_What you should do_
Quote the lines below word for word, but leave the pictures out.

══════

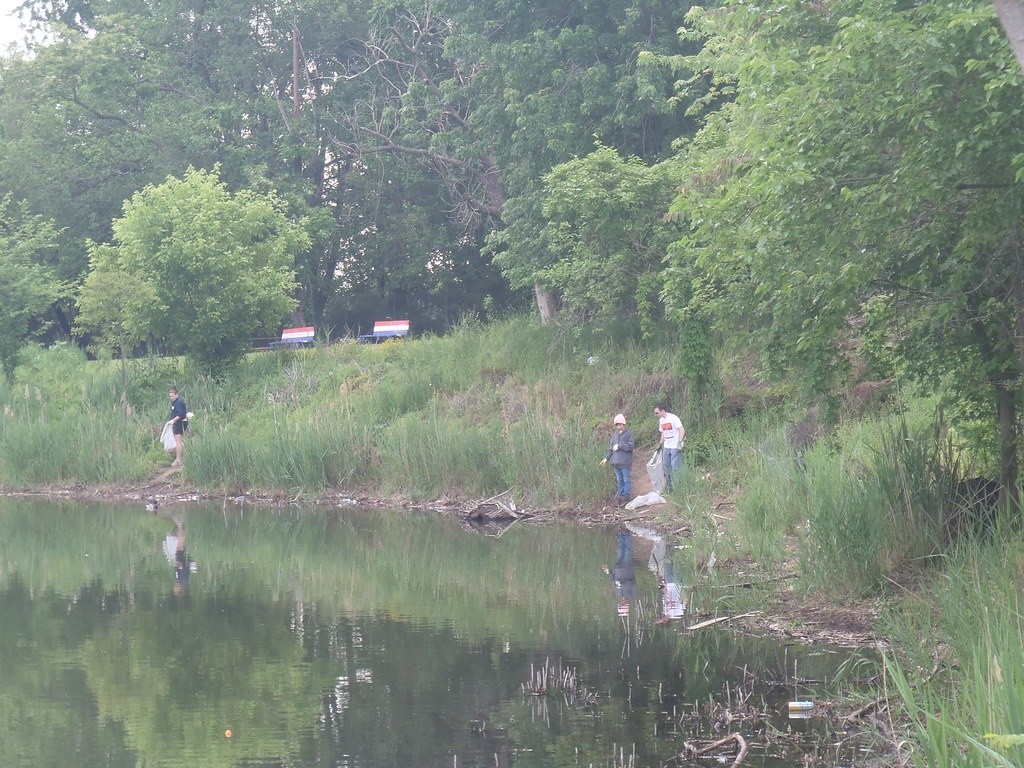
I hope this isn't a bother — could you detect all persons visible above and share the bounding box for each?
[599,414,635,509]
[167,386,188,465]
[603,528,688,629]
[654,403,686,493]
[171,510,188,597]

══════

_Response to this exercise_
I hope this isn't a bother — could you detect all persons visible above and share the bounding box for each?
[599,414,635,509]
[167,386,188,465]
[603,528,688,629]
[654,403,686,493]
[171,510,188,597]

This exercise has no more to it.